* INSTRUCTIONS TO FOLLOW *
Print the listing as it stands, omitting all images.

* PROVIDED RECORDS *
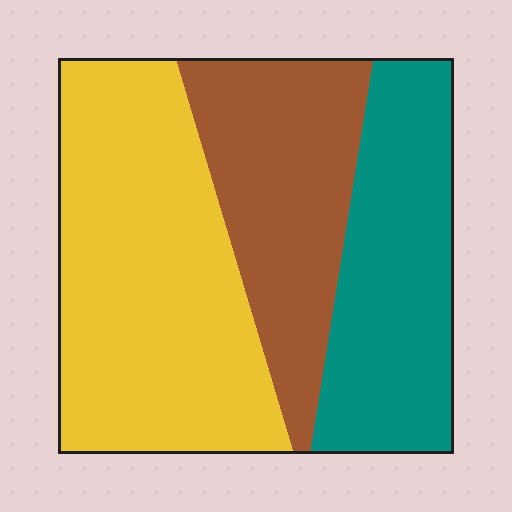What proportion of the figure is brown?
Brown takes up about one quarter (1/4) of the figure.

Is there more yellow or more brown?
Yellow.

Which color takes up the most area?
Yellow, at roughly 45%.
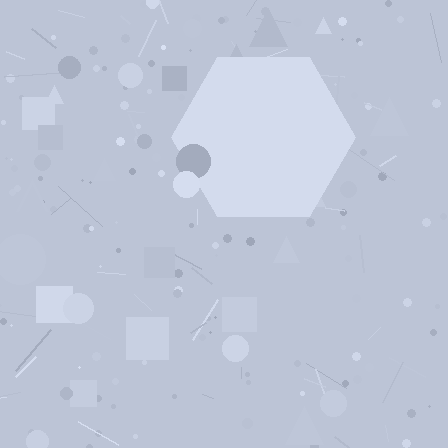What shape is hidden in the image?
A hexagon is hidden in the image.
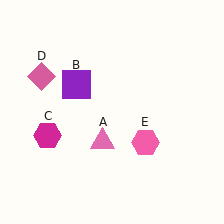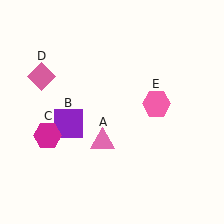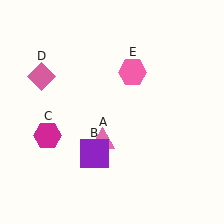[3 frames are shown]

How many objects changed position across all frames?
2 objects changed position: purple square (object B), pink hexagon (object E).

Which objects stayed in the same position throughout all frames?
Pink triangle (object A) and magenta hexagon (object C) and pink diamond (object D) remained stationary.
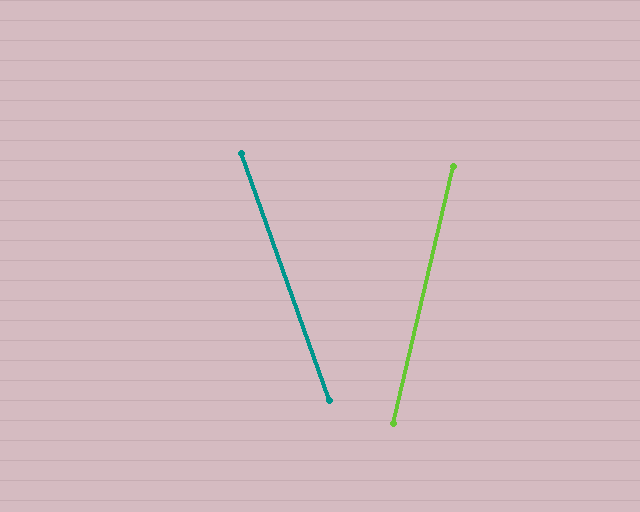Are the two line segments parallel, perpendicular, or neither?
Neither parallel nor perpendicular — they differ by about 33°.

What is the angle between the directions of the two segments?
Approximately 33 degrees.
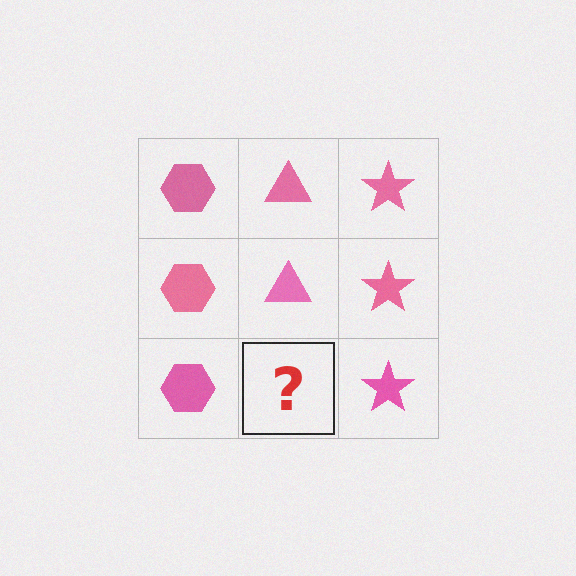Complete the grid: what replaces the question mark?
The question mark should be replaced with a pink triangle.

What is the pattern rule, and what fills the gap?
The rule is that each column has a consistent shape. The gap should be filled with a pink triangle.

* WRITTEN SOLUTION *
What proportion of the figure is brown?
Brown takes up about one quarter (1/4) of the figure.

Is there more yellow or more brown?
Yellow.

Which color takes up the most area?
Yellow, at roughly 45%.
What shape is hidden in the image?
A hexagon is hidden in the image.
[3 frames are shown]

How many objects changed position across all frames?
2 objects changed position: purple square (object B), pink hexagon (object E).

Which objects stayed in the same position throughout all frames?
Pink triangle (object A) and magenta hexagon (object C) and pink diamond (object D) remained stationary.
Are the two line segments parallel, perpendicular, or neither?
Neither parallel nor perpendicular — they differ by about 33°.

What is the angle between the directions of the two segments?
Approximately 33 degrees.
Complete the grid: what replaces the question mark?
The question mark should be replaced with a pink triangle.

What is the pattern rule, and what fills the gap?
The rule is that each column has a consistent shape. The gap should be filled with a pink triangle.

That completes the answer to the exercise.